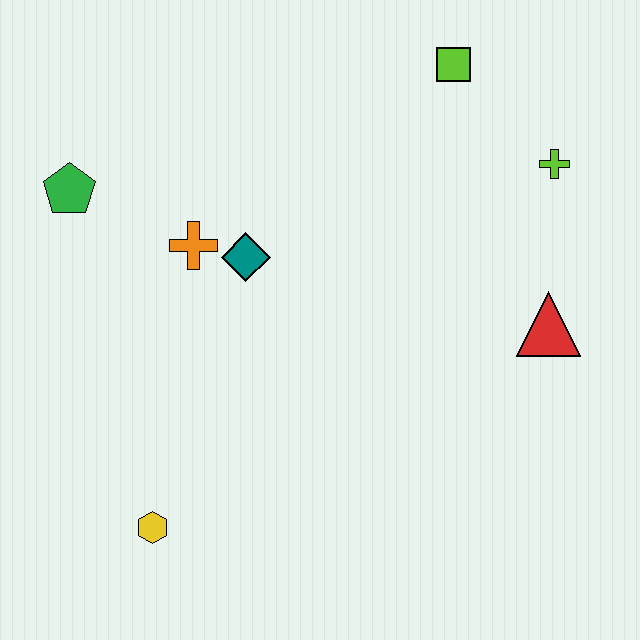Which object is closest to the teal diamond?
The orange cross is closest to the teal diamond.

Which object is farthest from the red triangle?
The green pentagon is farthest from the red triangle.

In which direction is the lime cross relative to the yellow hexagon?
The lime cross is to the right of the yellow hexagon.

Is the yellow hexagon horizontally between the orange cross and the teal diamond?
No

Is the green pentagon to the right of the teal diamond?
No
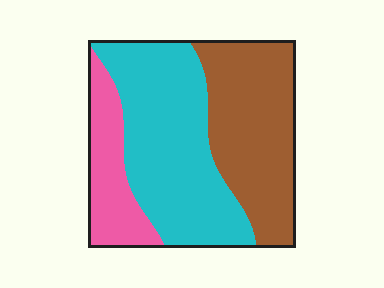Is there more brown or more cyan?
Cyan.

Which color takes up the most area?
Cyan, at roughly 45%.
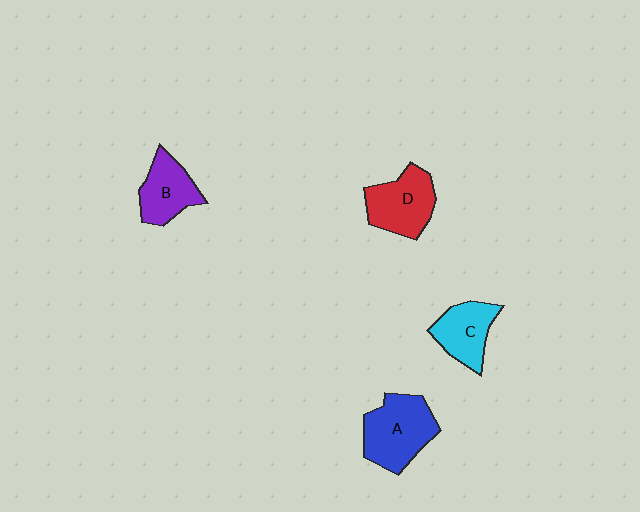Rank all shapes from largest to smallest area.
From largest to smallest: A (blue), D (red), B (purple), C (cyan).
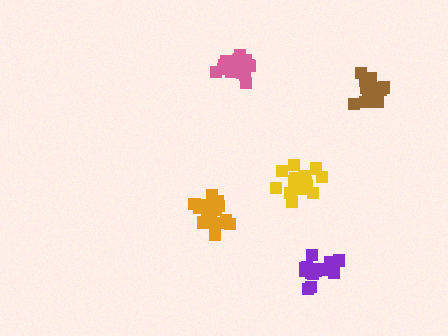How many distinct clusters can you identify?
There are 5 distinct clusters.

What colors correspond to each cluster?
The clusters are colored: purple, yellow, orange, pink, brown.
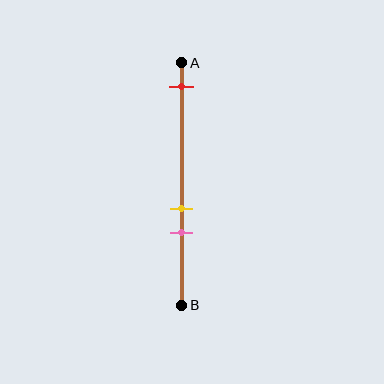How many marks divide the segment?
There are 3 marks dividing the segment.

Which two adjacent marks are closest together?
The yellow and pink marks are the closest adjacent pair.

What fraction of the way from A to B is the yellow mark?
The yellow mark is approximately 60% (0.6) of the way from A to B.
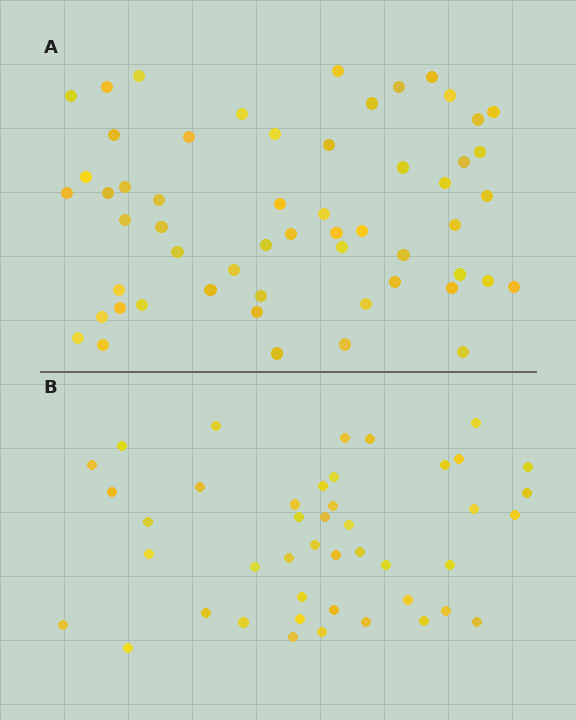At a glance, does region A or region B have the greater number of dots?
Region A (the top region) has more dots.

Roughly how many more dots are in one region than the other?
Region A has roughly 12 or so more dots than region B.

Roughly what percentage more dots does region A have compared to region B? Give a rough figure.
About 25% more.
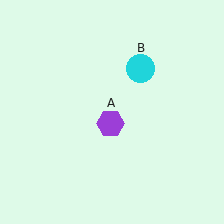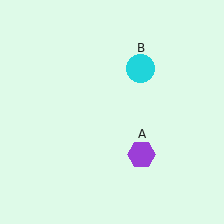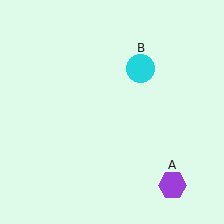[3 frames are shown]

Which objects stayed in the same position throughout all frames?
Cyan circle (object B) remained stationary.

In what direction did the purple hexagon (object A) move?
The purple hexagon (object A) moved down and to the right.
▬▬▬▬▬▬
▸ Task requirements: Output only the lines running from the line with "What fraction of" through the last line of the entries above, inclusive, with pictures excluded.

▸ Response to this task:
What fraction of the way from A to B is the yellow mark?
The yellow mark is approximately 60% (0.6) of the way from A to B.
At a glance, does region A or region B have the greater number of dots?
Region A (the top region) has more dots.

Roughly how many more dots are in one region than the other?
Region A has roughly 12 or so more dots than region B.

Roughly what percentage more dots does region A have compared to region B? Give a rough figure.
About 25% more.
[3 frames are shown]

Which objects stayed in the same position throughout all frames?
Cyan circle (object B) remained stationary.

In what direction did the purple hexagon (object A) move?
The purple hexagon (object A) moved down and to the right.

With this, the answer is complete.